Task details: Everything from the line with "What is the interval" down to the line with "[3 frames are shown]" below must be printed exactly, those two lines included. Exclude pictures.

━━ Entries provided

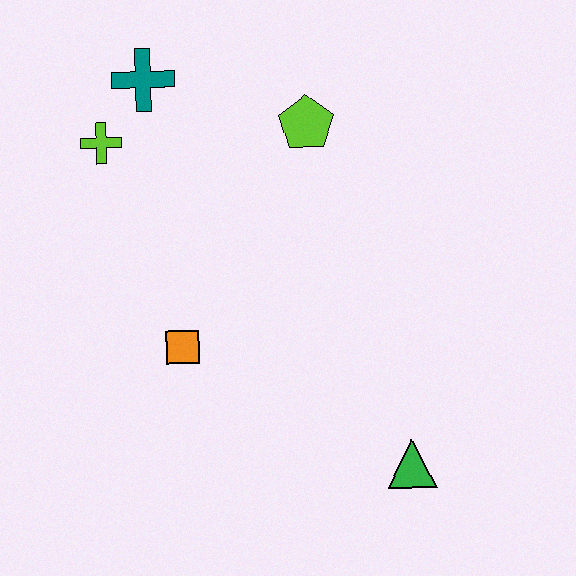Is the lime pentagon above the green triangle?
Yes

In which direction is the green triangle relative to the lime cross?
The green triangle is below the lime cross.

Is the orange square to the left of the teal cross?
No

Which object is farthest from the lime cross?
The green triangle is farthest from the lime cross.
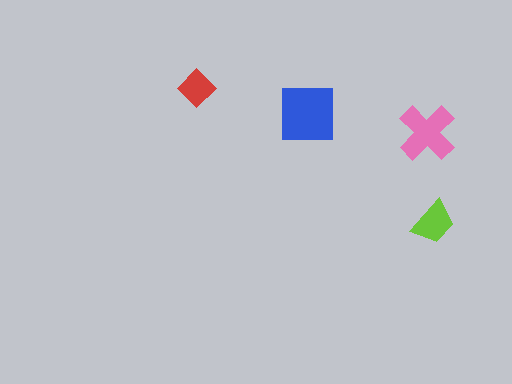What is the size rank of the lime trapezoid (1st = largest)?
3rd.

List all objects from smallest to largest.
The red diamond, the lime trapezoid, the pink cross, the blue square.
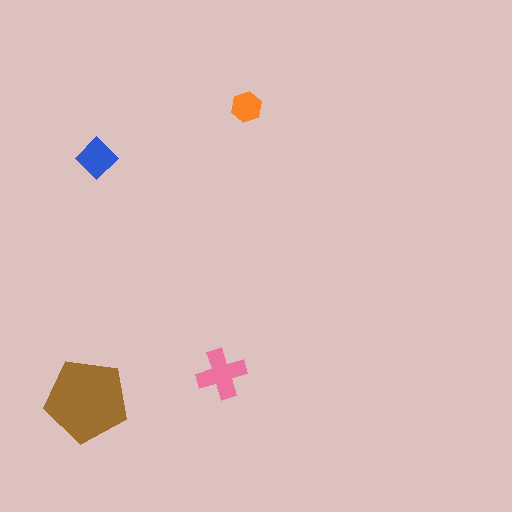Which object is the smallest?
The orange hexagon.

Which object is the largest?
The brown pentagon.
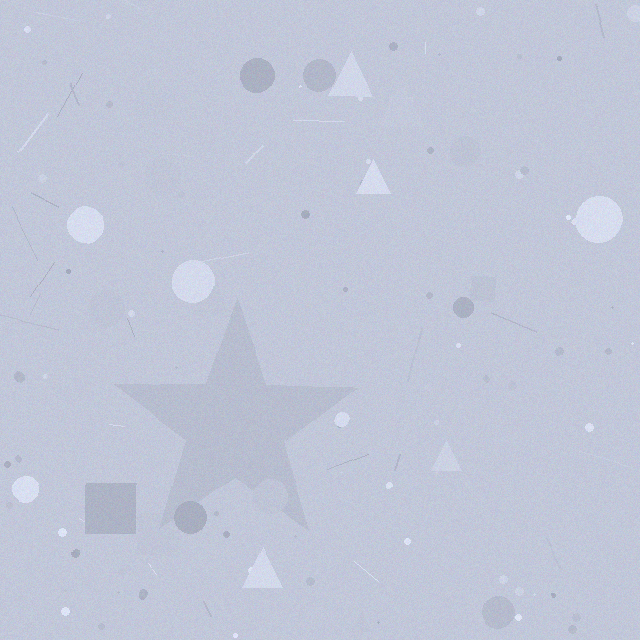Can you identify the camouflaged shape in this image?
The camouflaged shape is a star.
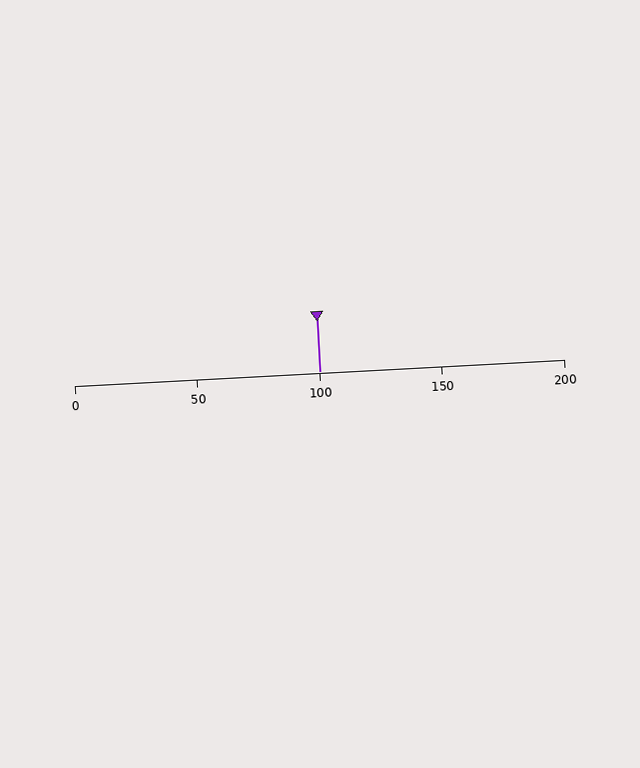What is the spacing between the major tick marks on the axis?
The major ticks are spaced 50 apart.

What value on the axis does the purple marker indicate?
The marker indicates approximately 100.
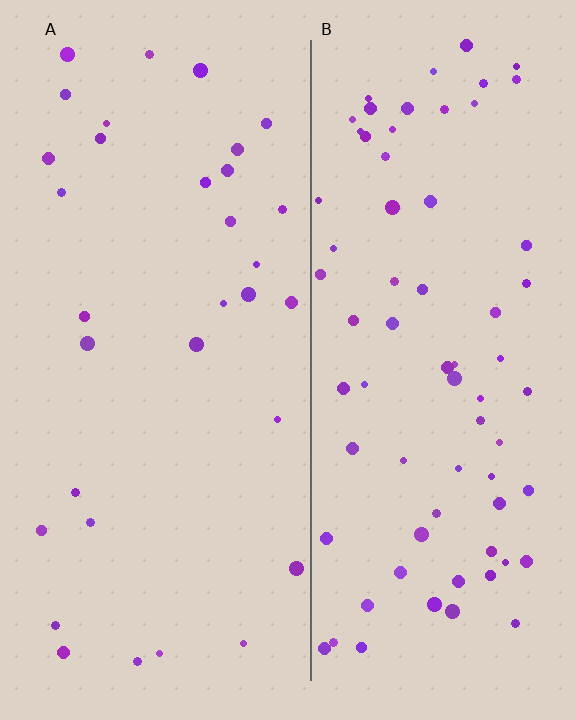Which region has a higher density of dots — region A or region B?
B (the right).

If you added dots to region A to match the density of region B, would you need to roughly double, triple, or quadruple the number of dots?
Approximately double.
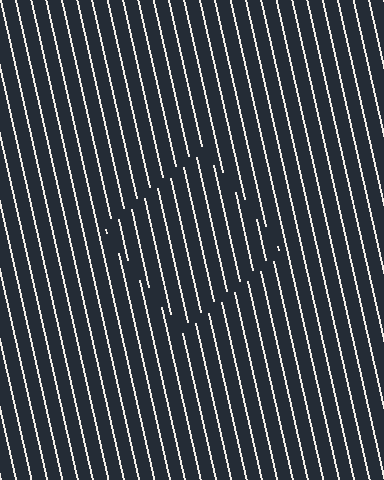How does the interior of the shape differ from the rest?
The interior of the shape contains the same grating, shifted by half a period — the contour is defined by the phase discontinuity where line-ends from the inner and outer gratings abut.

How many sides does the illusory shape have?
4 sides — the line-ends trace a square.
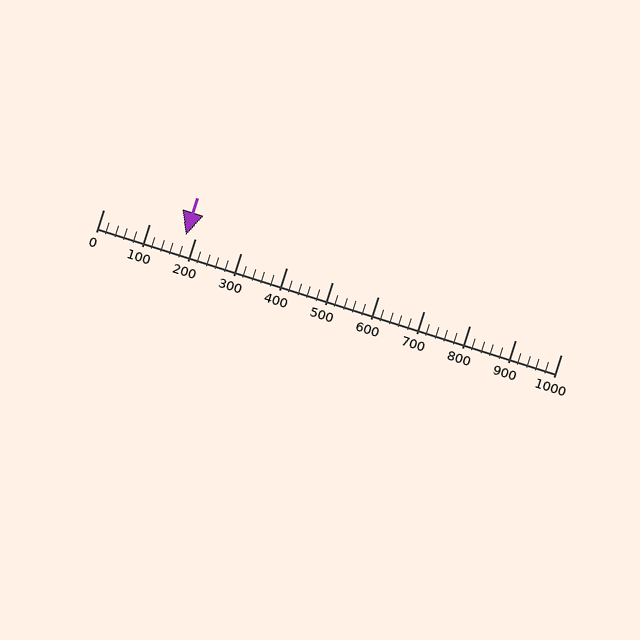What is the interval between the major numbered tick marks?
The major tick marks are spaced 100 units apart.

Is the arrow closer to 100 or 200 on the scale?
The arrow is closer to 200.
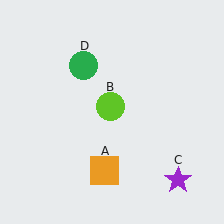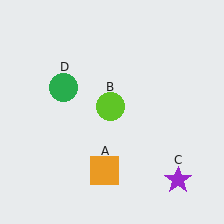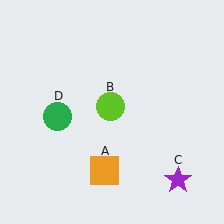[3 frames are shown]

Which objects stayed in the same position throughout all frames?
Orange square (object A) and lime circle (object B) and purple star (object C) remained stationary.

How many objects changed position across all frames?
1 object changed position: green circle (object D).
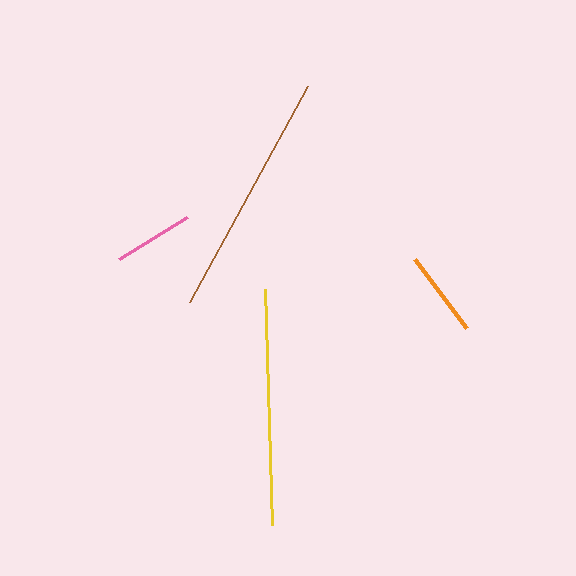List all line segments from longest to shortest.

━━━━

Full response:
What is the interval between the major numbered tick marks?
The major tick marks are spaced 100 units apart.

Is the arrow closer to 100 or 200 on the scale?
The arrow is closer to 200.
[3 frames are shown]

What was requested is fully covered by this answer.